[Rows from a shape dataset]
------------

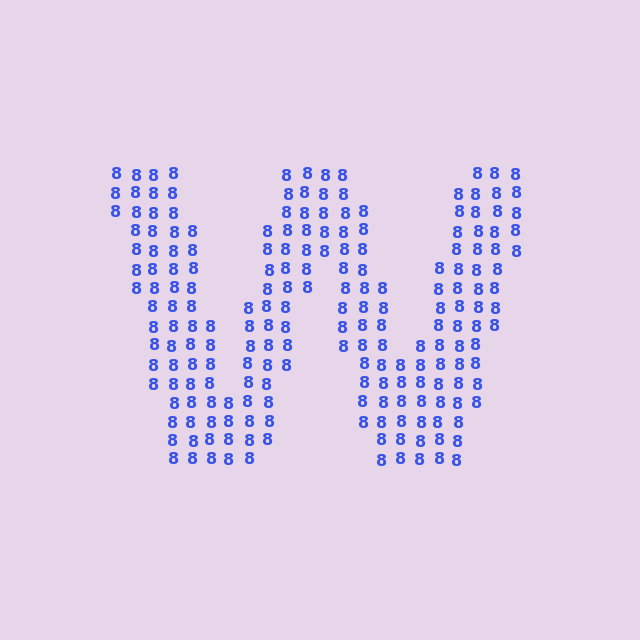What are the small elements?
The small elements are digit 8's.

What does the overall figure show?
The overall figure shows the letter W.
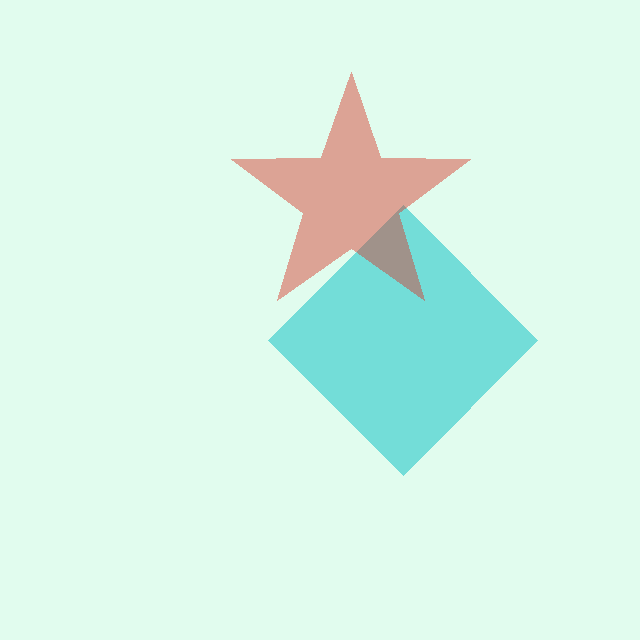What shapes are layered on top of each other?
The layered shapes are: a cyan diamond, a red star.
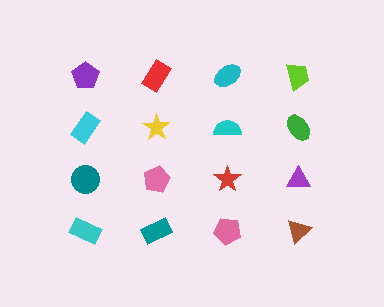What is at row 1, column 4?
A lime trapezoid.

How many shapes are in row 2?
4 shapes.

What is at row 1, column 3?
A cyan ellipse.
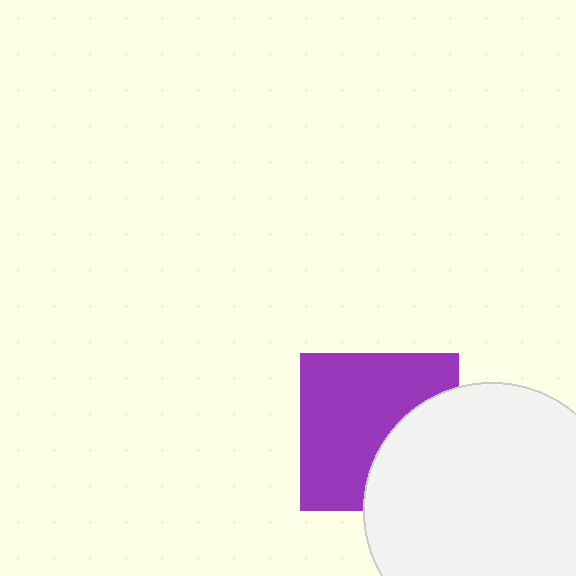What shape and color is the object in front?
The object in front is a white circle.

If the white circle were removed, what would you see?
You would see the complete purple square.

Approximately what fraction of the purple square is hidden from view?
Roughly 35% of the purple square is hidden behind the white circle.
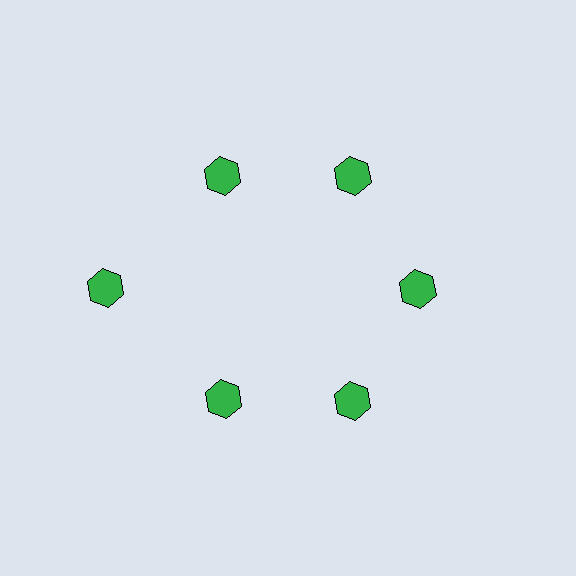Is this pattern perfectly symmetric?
No. The 6 green hexagons are arranged in a ring, but one element near the 9 o'clock position is pushed outward from the center, breaking the 6-fold rotational symmetry.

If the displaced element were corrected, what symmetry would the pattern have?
It would have 6-fold rotational symmetry — the pattern would map onto itself every 60 degrees.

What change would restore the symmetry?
The symmetry would be restored by moving it inward, back onto the ring so that all 6 hexagons sit at equal angles and equal distance from the center.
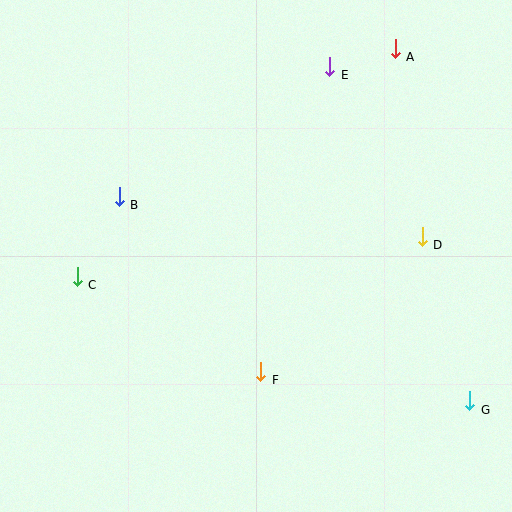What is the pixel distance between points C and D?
The distance between C and D is 347 pixels.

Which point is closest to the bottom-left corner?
Point C is closest to the bottom-left corner.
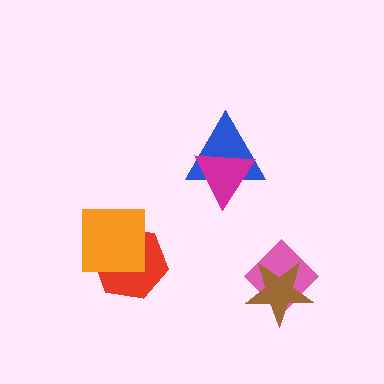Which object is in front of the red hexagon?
The orange square is in front of the red hexagon.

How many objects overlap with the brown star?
1 object overlaps with the brown star.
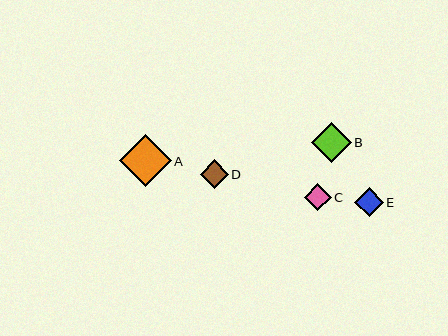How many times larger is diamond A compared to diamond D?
Diamond A is approximately 1.8 times the size of diamond D.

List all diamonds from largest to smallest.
From largest to smallest: A, B, E, D, C.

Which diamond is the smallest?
Diamond C is the smallest with a size of approximately 26 pixels.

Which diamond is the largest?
Diamond A is the largest with a size of approximately 52 pixels.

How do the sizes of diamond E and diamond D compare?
Diamond E and diamond D are approximately the same size.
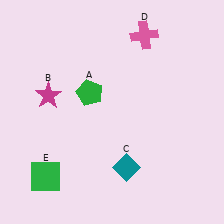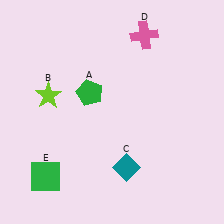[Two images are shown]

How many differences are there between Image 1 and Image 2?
There is 1 difference between the two images.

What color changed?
The star (B) changed from magenta in Image 1 to lime in Image 2.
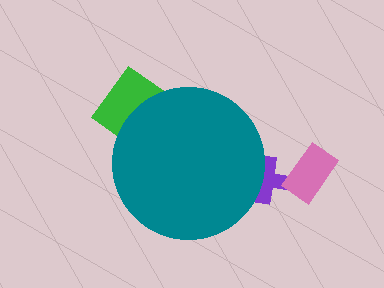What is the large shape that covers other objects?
A teal circle.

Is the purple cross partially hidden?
Yes, the purple cross is partially hidden behind the teal circle.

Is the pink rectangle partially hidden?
No, the pink rectangle is fully visible.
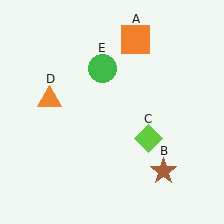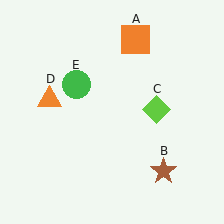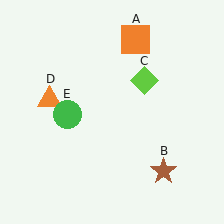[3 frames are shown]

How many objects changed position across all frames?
2 objects changed position: lime diamond (object C), green circle (object E).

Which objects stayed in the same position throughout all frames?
Orange square (object A) and brown star (object B) and orange triangle (object D) remained stationary.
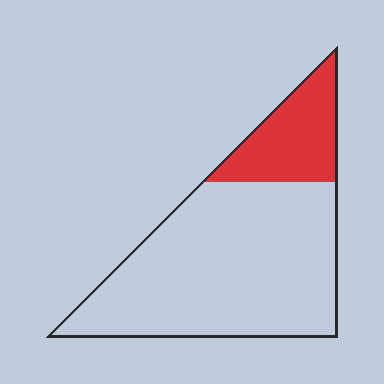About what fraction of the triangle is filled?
About one fifth (1/5).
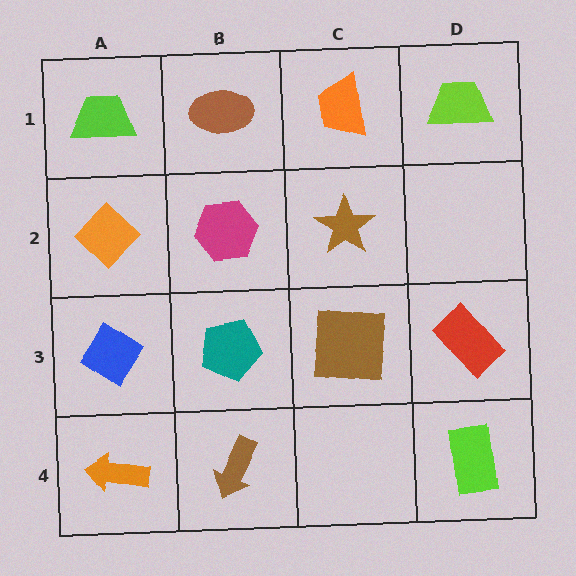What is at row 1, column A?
A lime trapezoid.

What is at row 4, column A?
An orange arrow.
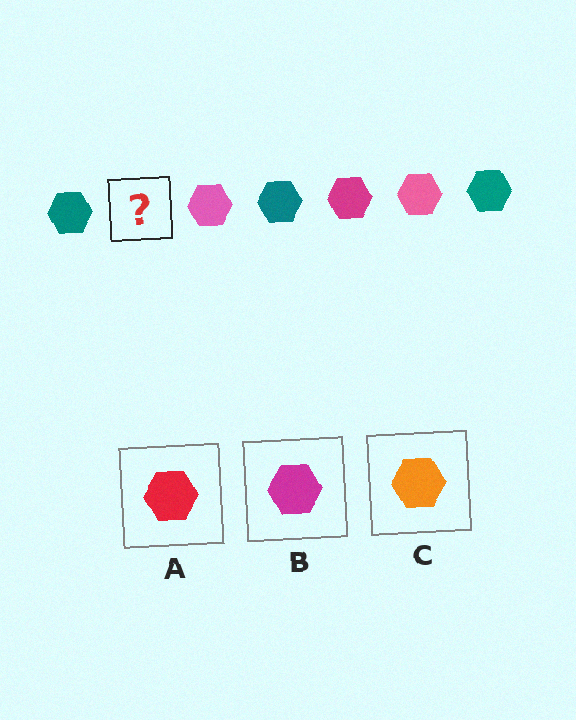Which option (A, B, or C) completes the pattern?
B.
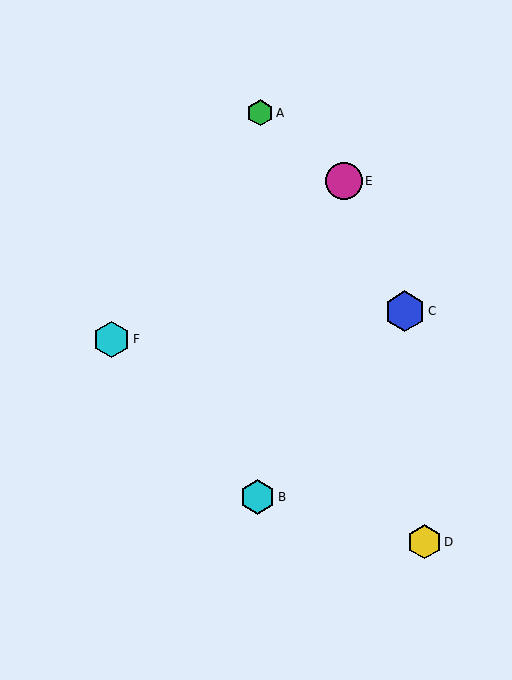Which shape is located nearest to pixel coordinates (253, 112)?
The green hexagon (labeled A) at (260, 113) is nearest to that location.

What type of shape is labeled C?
Shape C is a blue hexagon.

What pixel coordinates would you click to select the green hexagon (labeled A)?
Click at (260, 113) to select the green hexagon A.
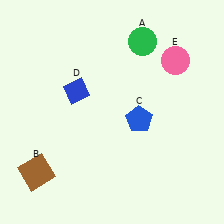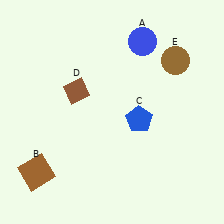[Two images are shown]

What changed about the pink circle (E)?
In Image 1, E is pink. In Image 2, it changed to brown.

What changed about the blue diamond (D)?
In Image 1, D is blue. In Image 2, it changed to brown.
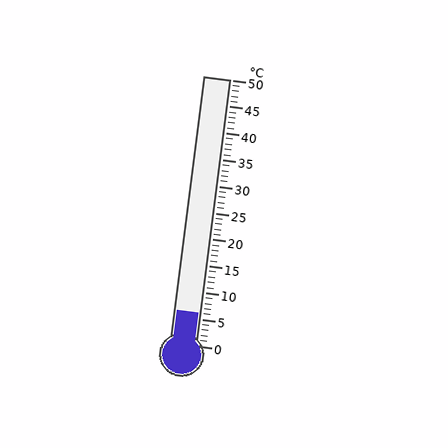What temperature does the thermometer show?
The thermometer shows approximately 6°C.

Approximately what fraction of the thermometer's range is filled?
The thermometer is filled to approximately 10% of its range.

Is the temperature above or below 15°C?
The temperature is below 15°C.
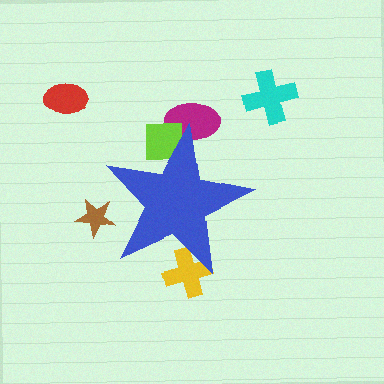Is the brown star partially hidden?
No, the brown star is fully visible.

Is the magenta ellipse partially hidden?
Yes, the magenta ellipse is partially hidden behind the blue star.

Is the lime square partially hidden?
Yes, the lime square is partially hidden behind the blue star.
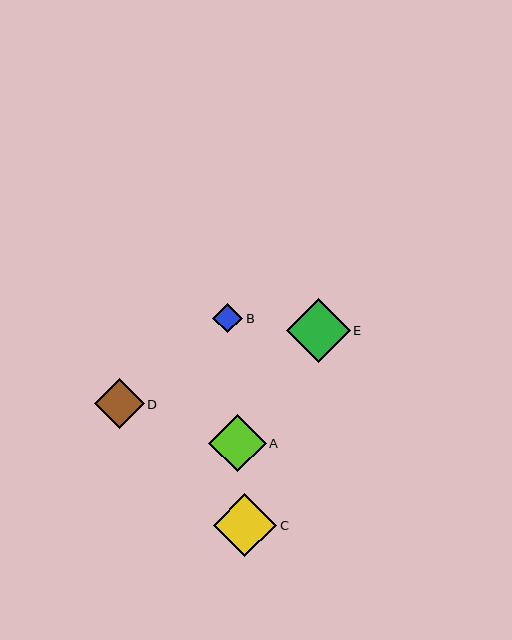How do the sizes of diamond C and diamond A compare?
Diamond C and diamond A are approximately the same size.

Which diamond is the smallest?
Diamond B is the smallest with a size of approximately 30 pixels.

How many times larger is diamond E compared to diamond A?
Diamond E is approximately 1.1 times the size of diamond A.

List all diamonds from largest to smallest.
From largest to smallest: E, C, A, D, B.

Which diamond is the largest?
Diamond E is the largest with a size of approximately 64 pixels.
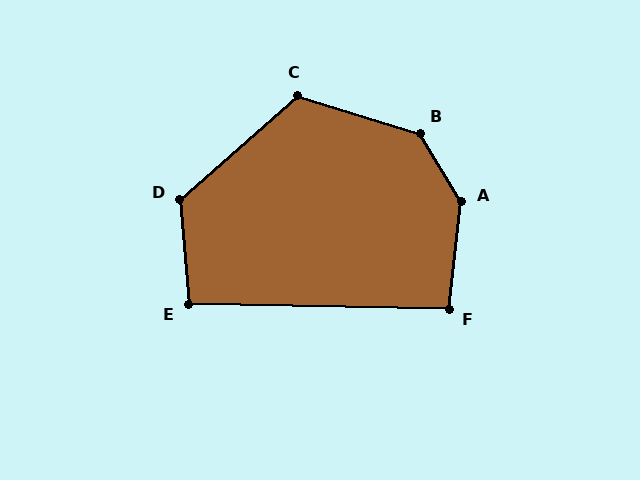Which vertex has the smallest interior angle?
F, at approximately 96 degrees.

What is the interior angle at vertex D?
Approximately 126 degrees (obtuse).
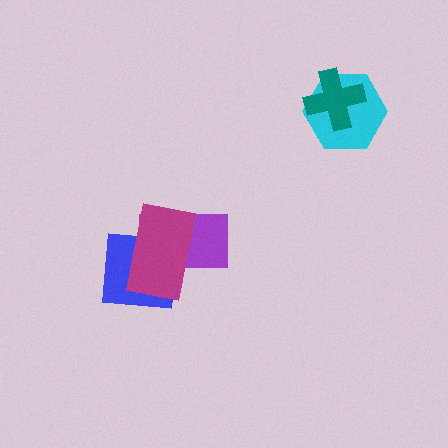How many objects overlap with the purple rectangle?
2 objects overlap with the purple rectangle.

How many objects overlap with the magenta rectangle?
2 objects overlap with the magenta rectangle.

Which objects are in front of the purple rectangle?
2 objects cover part of the purple rectangle: the blue square and the magenta rectangle.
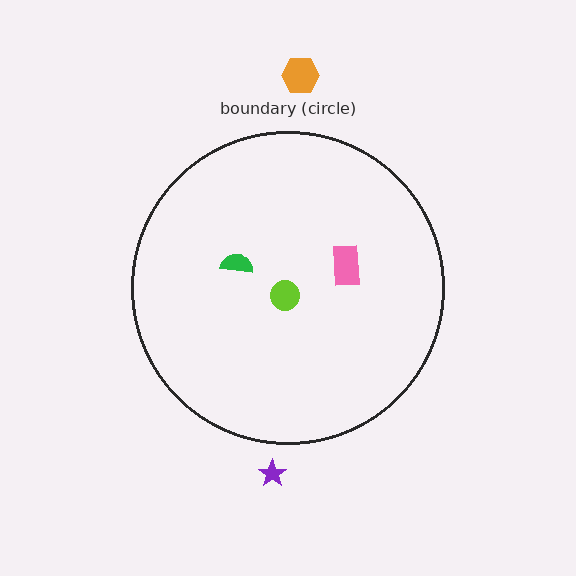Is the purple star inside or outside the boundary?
Outside.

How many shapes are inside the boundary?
3 inside, 2 outside.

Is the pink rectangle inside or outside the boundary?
Inside.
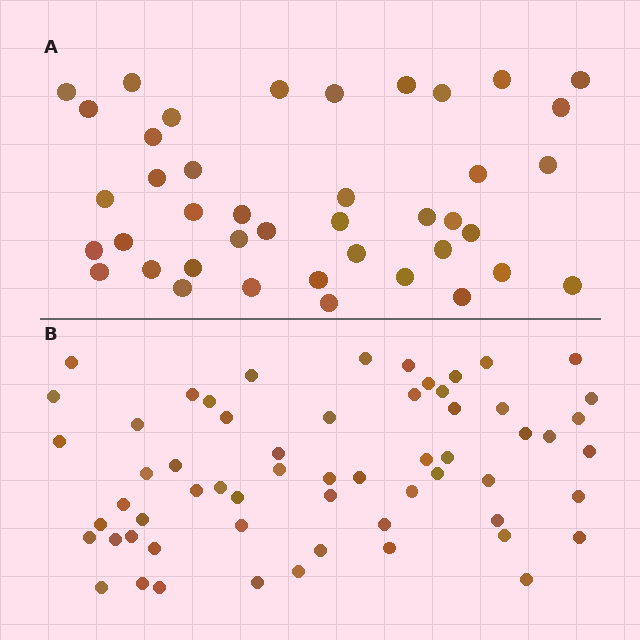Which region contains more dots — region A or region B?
Region B (the bottom region) has more dots.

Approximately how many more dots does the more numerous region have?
Region B has approximately 20 more dots than region A.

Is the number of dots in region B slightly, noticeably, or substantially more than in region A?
Region B has substantially more. The ratio is roughly 1.5 to 1.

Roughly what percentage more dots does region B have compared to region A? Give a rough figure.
About 45% more.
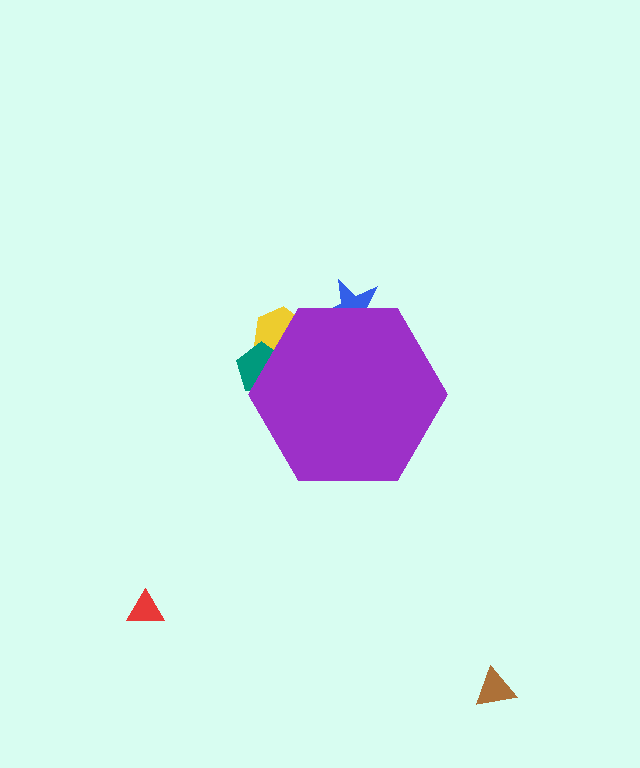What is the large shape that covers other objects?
A purple hexagon.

------------

WRITTEN TASK — Restate each of the entries above word for word and skip every image.

OUTPUT OF THE EXERCISE —
What are the small elements?
The small elements are digit 8's.

What does the overall figure show?
The overall figure shows the letter W.
What shapes are layered on top of each other?
The layered shapes are: a cyan diamond, a red star.
What is at row 1, column 4?
A lime trapezoid.

How many shapes are in row 2?
4 shapes.

What is at row 1, column 3?
A cyan ellipse.
What shape and color is the object in front?
The object in front is a white circle.

If the white circle were removed, what would you see?
You would see the complete purple square.

Approximately what fraction of the purple square is hidden from view?
Roughly 35% of the purple square is hidden behind the white circle.
Is this pattern perfectly symmetric?
No. The 6 green hexagons are arranged in a ring, but one element near the 9 o'clock position is pushed outward from the center, breaking the 6-fold rotational symmetry.

If the displaced element were corrected, what symmetry would the pattern have?
It would have 6-fold rotational symmetry — the pattern would map onto itself every 60 degrees.

What change would restore the symmetry?
The symmetry would be restored by moving it inward, back onto the ring so that all 6 hexagons sit at equal angles and equal distance from the center.
What is the pixel distance between points C and D?
The distance between C and D is 347 pixels.

Which point is closest to the bottom-left corner?
Point C is closest to the bottom-left corner.
Which object is in front of the red hexagon?
The orange square is in front of the red hexagon.

How many objects overlap with the brown star?
1 object overlaps with the brown star.
How many times larger is diamond A compared to diamond D?
Diamond A is approximately 1.8 times the size of diamond D.

List all diamonds from largest to smallest.
From largest to smallest: A, B, E, D, C.

Which diamond is the smallest?
Diamond C is the smallest with a size of approximately 26 pixels.

Which diamond is the largest?
Diamond A is the largest with a size of approximately 52 pixels.

How do the sizes of diamond E and diamond D compare?
Diamond E and diamond D are approximately the same size.
[Two images are shown]

How many differences are there between Image 1 and Image 2?
There is 1 difference between the two images.

What color changed?
The star (B) changed from magenta in Image 1 to lime in Image 2.
What is the large shape that covers other objects?
A teal circle.

Is the purple cross partially hidden?
Yes, the purple cross is partially hidden behind the teal circle.

Is the pink rectangle partially hidden?
No, the pink rectangle is fully visible.
[3 frames are shown]

How many objects changed position across all frames?
2 objects changed position: lime diamond (object C), green circle (object E).

Which objects stayed in the same position throughout all frames?
Orange square (object A) and brown star (object B) and orange triangle (object D) remained stationary.
About what fraction of the triangle is filled?
About one fifth (1/5).
What is at row 1, column A?
A lime trapezoid.

What is at row 4, column A?
An orange arrow.
Which option (A, B, or C) completes the pattern?
B.
Which shape is located nearest to pixel coordinates (253, 112)?
The green hexagon (labeled A) at (260, 113) is nearest to that location.

What type of shape is labeled C?
Shape C is a blue hexagon.

What pixel coordinates would you click to select the green hexagon (labeled A)?
Click at (260, 113) to select the green hexagon A.
[Two images are shown]

What changed about the pink circle (E)?
In Image 1, E is pink. In Image 2, it changed to brown.

What changed about the blue diamond (D)?
In Image 1, D is blue. In Image 2, it changed to brown.
What temperature does the thermometer show?
The thermometer shows approximately 6°C.

Approximately what fraction of the thermometer's range is filled?
The thermometer is filled to approximately 10% of its range.

Is the temperature above or below 15°C?
The temperature is below 15°C.
Is the brown star partially hidden?
No, the brown star is fully visible.

Is the magenta ellipse partially hidden?
Yes, the magenta ellipse is partially hidden behind the blue star.

Is the lime square partially hidden?
Yes, the lime square is partially hidden behind the blue star.
How do the sizes of diamond C and diamond A compare?
Diamond C and diamond A are approximately the same size.

Which diamond is the smallest?
Diamond B is the smallest with a size of approximately 30 pixels.

How many times larger is diamond E compared to diamond A?
Diamond E is approximately 1.1 times the size of diamond A.

List all diamonds from largest to smallest.
From largest to smallest: E, C, A, D, B.

Which diamond is the largest?
Diamond E is the largest with a size of approximately 64 pixels.
Which vertex has the smallest interior angle?
F, at approximately 96 degrees.

What is the interior angle at vertex D?
Approximately 126 degrees (obtuse).
How many objects overlap with the purple rectangle?
2 objects overlap with the purple rectangle.

How many objects overlap with the magenta rectangle?
2 objects overlap with the magenta rectangle.

Which objects are in front of the purple rectangle?
2 objects cover part of the purple rectangle: the blue square and the magenta rectangle.
Is the purple star inside or outside the boundary?
Outside.

How many shapes are inside the boundary?
3 inside, 2 outside.

Is the pink rectangle inside or outside the boundary?
Inside.
Which region contains more dots — region A or region B?
Region B (the bottom region) has more dots.

Approximately how many more dots does the more numerous region have?
Region B has approximately 20 more dots than region A.

Is the number of dots in region B slightly, noticeably, or substantially more than in region A?
Region B has substantially more. The ratio is roughly 1.5 to 1.

Roughly what percentage more dots does region B have compared to region A? Give a rough figure.
About 45% more.
What is the large shape that covers other objects?
A purple hexagon.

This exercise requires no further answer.